SHORT EXERCISE:
Find the line containing "Roughly what percentage", then output it and every line after it through the end of the listing below, exactly as written.

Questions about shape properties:

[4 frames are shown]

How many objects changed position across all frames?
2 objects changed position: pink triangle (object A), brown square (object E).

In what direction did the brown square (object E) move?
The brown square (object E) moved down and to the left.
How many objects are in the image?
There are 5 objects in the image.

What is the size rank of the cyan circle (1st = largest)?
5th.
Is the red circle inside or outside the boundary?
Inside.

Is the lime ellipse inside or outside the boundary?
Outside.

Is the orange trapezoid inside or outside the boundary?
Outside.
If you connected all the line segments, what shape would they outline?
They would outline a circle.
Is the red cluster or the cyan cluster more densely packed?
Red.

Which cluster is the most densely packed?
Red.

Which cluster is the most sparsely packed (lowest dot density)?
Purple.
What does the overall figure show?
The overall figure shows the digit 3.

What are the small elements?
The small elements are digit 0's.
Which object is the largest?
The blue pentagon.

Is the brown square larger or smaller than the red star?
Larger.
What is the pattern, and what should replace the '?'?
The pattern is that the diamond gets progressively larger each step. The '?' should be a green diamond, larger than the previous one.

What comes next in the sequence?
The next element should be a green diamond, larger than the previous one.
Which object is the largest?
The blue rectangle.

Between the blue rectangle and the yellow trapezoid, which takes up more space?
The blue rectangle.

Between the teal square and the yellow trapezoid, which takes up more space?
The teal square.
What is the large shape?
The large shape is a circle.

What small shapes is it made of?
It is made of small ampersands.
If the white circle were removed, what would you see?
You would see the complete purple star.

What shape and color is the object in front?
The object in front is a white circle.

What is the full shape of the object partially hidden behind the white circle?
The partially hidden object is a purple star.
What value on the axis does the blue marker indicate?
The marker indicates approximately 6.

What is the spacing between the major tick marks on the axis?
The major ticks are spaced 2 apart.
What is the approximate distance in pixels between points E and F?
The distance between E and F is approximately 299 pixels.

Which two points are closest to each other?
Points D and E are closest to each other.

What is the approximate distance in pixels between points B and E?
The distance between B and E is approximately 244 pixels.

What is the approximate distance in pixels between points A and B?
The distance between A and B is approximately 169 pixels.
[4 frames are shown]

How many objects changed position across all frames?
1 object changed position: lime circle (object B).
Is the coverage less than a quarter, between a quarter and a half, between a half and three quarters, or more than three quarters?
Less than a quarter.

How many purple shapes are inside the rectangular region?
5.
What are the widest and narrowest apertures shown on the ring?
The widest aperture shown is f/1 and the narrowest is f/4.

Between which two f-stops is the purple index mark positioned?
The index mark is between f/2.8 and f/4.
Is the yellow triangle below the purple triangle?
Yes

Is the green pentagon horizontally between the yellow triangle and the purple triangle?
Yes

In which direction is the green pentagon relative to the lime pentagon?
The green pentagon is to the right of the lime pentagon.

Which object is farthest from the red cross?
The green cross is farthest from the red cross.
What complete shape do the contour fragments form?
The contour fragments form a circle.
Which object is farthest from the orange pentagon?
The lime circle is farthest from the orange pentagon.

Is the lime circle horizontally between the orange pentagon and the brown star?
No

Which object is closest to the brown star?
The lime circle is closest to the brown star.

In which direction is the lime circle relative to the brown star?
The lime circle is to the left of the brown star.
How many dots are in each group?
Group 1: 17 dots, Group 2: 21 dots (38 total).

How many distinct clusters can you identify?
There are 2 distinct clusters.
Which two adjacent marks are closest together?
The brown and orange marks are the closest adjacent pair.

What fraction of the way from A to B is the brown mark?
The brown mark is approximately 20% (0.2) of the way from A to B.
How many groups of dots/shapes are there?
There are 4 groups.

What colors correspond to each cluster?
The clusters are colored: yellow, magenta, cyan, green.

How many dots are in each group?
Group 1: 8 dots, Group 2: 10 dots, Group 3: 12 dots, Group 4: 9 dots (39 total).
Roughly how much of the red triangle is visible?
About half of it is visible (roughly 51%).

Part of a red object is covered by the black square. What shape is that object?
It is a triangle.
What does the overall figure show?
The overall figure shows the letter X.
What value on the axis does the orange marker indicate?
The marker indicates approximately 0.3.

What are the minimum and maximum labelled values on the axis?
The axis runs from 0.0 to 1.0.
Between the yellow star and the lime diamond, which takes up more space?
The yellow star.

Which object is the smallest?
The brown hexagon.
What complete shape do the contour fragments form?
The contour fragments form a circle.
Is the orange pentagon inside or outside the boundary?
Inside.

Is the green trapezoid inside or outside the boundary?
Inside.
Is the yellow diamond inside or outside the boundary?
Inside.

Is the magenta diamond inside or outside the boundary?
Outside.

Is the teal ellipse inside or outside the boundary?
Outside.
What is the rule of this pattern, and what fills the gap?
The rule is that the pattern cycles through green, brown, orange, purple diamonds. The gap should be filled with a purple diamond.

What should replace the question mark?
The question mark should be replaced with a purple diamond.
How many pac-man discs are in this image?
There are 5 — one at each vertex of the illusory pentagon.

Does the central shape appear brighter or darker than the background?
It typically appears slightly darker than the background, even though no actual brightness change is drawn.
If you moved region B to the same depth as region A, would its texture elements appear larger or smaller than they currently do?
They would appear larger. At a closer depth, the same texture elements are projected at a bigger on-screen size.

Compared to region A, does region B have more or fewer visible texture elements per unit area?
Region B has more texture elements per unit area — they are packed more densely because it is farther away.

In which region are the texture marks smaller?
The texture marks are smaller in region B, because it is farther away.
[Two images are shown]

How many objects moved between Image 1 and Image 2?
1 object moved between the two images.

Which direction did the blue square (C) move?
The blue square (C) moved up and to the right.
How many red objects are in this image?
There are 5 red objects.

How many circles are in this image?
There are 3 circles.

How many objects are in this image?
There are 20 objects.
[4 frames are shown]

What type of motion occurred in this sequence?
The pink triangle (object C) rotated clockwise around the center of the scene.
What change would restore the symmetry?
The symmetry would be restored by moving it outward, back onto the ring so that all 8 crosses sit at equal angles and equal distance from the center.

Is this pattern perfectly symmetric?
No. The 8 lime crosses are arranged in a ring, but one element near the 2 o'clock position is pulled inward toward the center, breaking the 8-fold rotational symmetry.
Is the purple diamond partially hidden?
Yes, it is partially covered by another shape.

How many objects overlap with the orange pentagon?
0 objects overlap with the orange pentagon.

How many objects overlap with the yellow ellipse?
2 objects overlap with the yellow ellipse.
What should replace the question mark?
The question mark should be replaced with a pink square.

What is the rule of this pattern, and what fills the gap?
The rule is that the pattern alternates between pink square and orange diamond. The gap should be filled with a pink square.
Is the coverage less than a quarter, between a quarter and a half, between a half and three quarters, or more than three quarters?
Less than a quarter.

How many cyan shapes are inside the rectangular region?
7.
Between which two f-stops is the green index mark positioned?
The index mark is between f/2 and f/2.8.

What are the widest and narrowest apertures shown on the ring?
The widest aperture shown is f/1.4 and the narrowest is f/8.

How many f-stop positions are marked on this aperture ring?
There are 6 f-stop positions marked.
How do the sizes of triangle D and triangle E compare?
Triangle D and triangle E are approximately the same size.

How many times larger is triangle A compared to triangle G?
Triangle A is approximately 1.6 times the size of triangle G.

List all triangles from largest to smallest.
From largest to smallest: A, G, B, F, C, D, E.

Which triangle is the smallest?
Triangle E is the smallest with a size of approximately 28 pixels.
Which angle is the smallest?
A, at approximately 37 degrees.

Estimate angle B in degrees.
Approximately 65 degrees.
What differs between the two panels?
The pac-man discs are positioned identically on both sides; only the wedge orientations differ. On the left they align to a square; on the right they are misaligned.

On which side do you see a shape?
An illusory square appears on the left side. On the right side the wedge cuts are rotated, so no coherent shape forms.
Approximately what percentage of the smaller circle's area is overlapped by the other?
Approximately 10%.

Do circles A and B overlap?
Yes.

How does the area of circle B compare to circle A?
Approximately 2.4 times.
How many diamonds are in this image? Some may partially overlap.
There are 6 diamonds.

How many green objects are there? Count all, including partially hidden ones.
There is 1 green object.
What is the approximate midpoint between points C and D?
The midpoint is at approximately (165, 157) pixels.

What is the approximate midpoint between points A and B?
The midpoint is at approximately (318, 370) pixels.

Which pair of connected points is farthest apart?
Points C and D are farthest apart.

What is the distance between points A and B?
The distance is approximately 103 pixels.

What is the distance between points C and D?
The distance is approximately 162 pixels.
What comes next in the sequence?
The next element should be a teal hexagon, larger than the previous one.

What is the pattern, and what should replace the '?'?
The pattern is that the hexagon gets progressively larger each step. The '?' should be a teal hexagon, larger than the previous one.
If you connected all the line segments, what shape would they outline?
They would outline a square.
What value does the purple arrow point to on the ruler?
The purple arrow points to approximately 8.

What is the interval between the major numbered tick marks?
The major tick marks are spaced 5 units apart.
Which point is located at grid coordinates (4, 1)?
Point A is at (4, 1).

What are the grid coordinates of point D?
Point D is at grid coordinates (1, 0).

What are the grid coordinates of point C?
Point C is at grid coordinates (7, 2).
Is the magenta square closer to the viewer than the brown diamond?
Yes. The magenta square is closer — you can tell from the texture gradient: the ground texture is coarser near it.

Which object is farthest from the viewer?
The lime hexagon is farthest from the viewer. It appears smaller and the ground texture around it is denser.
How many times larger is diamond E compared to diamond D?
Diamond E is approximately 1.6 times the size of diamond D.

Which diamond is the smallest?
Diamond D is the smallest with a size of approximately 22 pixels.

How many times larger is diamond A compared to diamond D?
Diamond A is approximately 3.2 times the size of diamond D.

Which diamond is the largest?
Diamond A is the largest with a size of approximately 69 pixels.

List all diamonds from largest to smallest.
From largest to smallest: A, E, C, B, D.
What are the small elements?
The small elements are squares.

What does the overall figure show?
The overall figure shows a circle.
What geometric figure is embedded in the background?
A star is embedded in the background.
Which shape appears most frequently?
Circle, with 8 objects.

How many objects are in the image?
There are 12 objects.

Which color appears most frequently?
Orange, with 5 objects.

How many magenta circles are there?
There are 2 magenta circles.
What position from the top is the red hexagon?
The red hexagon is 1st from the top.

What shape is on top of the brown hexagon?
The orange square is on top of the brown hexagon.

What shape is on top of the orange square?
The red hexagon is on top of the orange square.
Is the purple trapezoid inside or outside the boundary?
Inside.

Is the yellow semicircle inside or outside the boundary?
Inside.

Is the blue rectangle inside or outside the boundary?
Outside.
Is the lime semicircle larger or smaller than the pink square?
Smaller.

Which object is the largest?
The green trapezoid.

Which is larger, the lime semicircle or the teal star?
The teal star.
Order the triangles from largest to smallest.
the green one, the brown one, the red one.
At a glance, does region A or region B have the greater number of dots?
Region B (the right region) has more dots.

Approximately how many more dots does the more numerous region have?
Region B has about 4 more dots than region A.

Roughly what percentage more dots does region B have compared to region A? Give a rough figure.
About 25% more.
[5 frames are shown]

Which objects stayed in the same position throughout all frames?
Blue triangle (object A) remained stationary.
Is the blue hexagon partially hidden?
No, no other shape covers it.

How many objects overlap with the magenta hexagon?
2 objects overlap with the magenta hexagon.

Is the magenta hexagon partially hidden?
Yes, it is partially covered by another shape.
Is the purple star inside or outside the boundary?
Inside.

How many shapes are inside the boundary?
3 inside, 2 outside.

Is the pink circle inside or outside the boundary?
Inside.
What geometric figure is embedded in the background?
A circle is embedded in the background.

RESPONSE TO THE TASK:
Roughly what percentage more dots does region B have compared to region A? Give a rough figure.
About 25% more.
[5 frames are shown]

Which objects stayed in the same position throughout all frames?
Blue triangle (object A) remained stationary.
Is the blue hexagon partially hidden?
No, no other shape covers it.

How many objects overlap with the magenta hexagon?
2 objects overlap with the magenta hexagon.

Is the magenta hexagon partially hidden?
Yes, it is partially covered by another shape.
Is the purple star inside or outside the boundary?
Inside.

How many shapes are inside the boundary?
3 inside, 2 outside.

Is the pink circle inside or outside the boundary?
Inside.
What geometric figure is embedded in the background?
A circle is embedded in the background.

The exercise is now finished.